TASK OBJECTIVE> Give again only the lines running from the one with "By approximately how" through the one with "[4 frames are shown]", inclusive. Omit every picture.

________________________________________

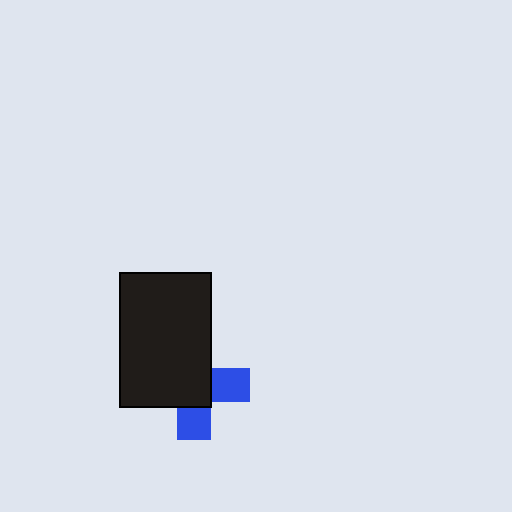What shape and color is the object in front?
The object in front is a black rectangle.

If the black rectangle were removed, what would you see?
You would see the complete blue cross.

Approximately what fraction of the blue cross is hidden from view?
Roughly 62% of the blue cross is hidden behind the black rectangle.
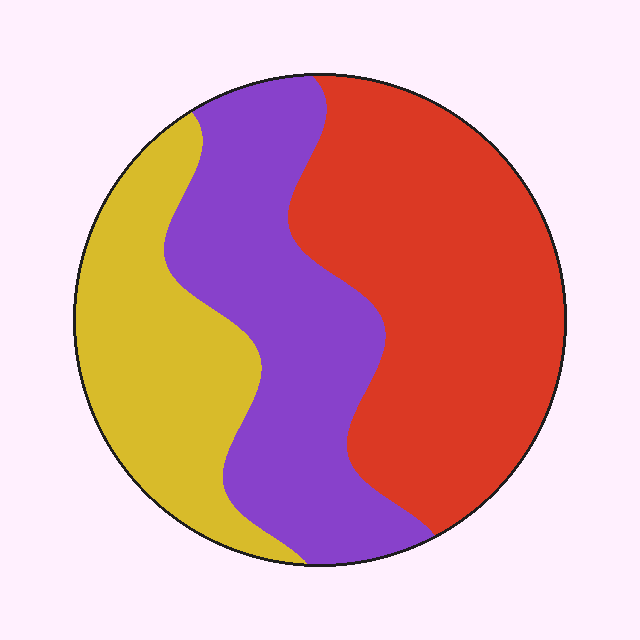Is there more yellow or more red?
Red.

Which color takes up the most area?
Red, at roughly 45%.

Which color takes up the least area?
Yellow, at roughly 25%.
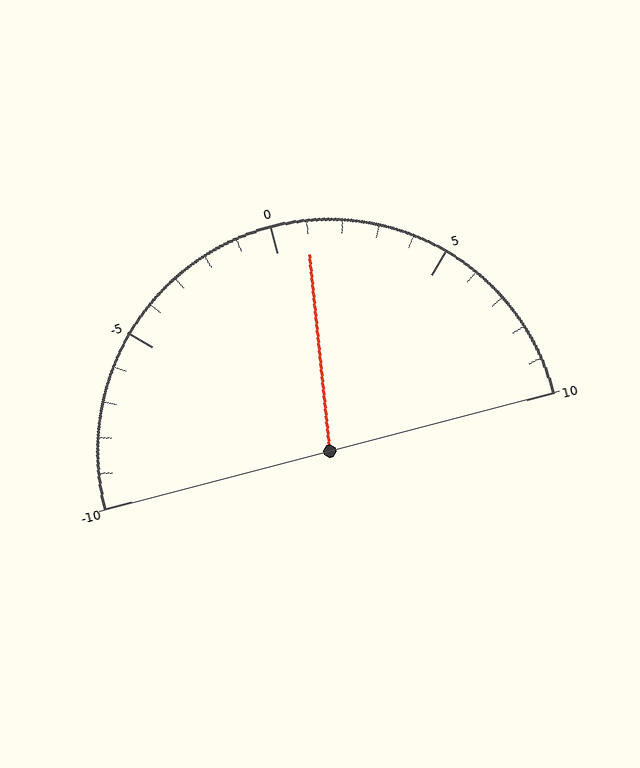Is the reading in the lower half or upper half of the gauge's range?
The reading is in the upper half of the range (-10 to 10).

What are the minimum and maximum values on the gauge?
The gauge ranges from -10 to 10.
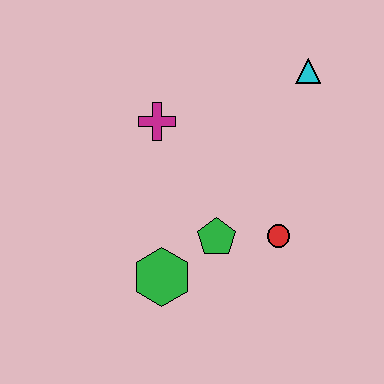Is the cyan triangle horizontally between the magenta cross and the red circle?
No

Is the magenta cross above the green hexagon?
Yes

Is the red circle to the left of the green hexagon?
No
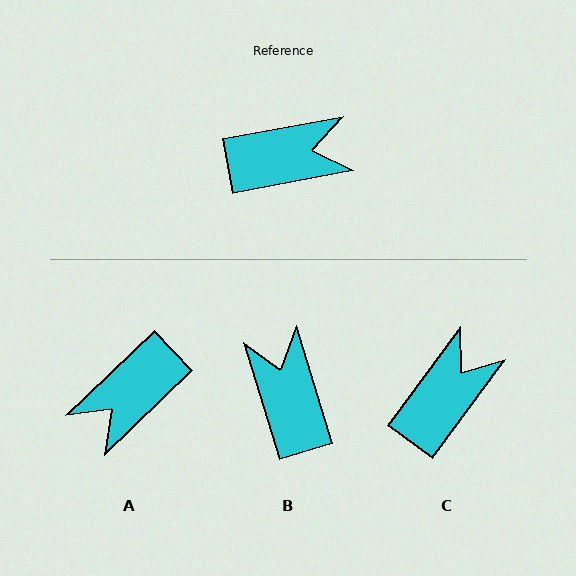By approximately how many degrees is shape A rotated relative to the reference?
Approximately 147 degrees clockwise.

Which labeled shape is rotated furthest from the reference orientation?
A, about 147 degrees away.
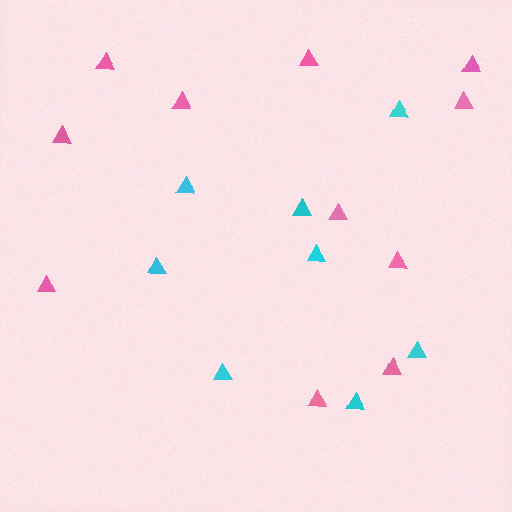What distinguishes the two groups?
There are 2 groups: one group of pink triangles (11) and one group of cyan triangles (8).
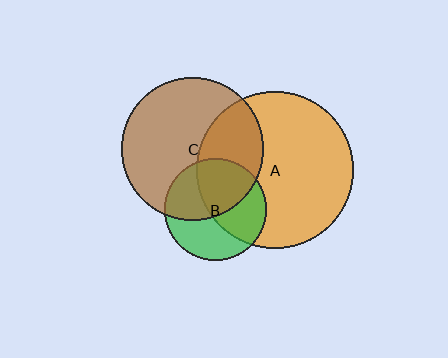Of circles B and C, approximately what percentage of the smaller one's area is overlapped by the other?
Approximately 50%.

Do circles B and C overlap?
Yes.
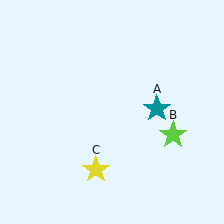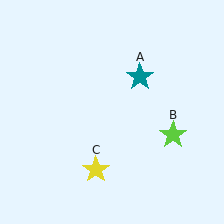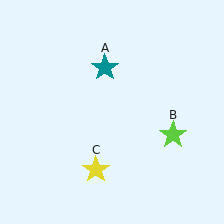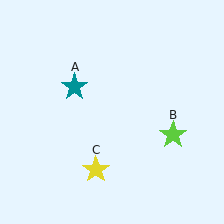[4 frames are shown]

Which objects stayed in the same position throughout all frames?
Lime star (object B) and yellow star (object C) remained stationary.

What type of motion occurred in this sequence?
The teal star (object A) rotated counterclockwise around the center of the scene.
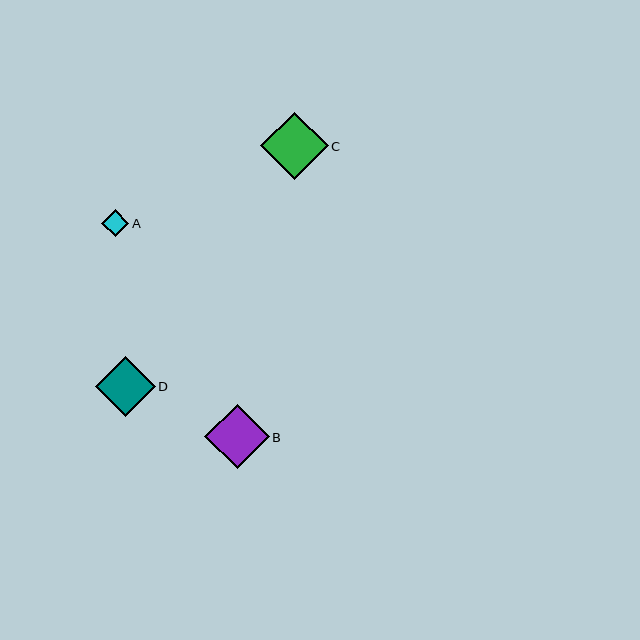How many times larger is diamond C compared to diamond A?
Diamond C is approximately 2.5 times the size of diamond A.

________________________________________

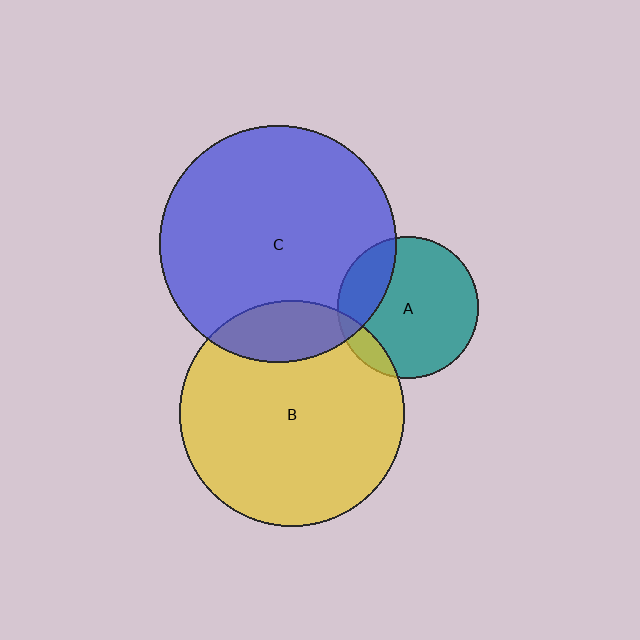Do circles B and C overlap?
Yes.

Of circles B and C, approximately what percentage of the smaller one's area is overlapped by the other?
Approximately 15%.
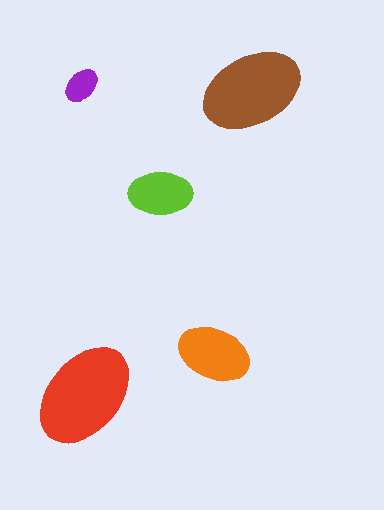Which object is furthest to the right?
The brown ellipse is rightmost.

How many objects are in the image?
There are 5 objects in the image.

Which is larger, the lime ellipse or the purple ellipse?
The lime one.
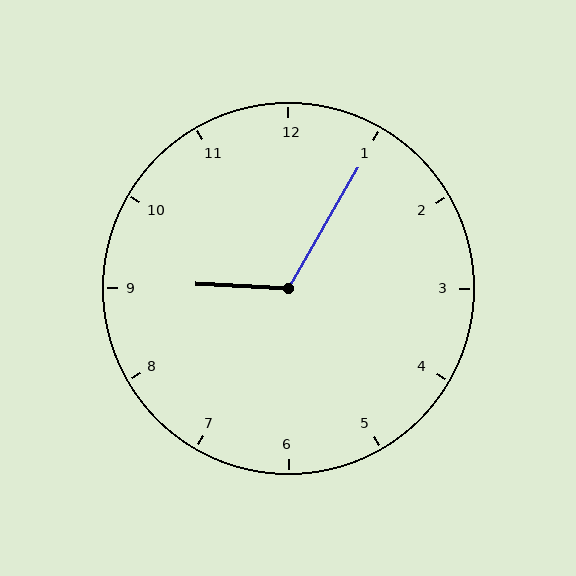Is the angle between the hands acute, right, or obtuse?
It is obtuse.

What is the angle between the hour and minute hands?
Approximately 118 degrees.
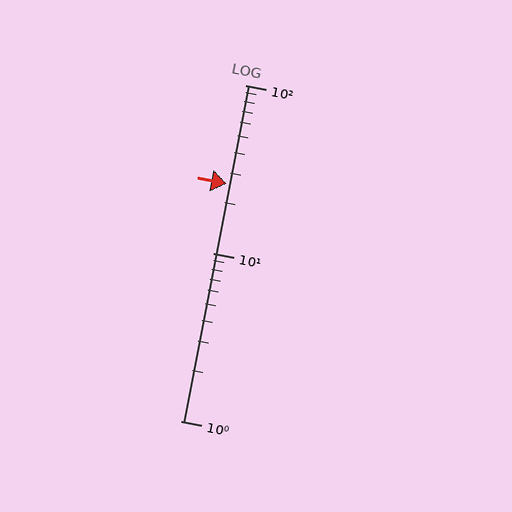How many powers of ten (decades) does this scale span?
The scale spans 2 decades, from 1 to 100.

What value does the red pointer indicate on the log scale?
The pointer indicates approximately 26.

________________________________________

RESULT>
By approximately how many degrees is shape A rotated relative to the reference?
Approximately 147 degrees clockwise.

Which labeled shape is rotated furthest from the reference orientation?
A, about 147 degrees away.
What distinguishes the two groups?
There are 2 groups: one group of pink triangles (11) and one group of cyan triangles (8).
Of circles B and C, approximately what percentage of the smaller one's area is overlapped by the other?
Approximately 50%.

Do circles B and C overlap?
Yes.
[4 frames are shown]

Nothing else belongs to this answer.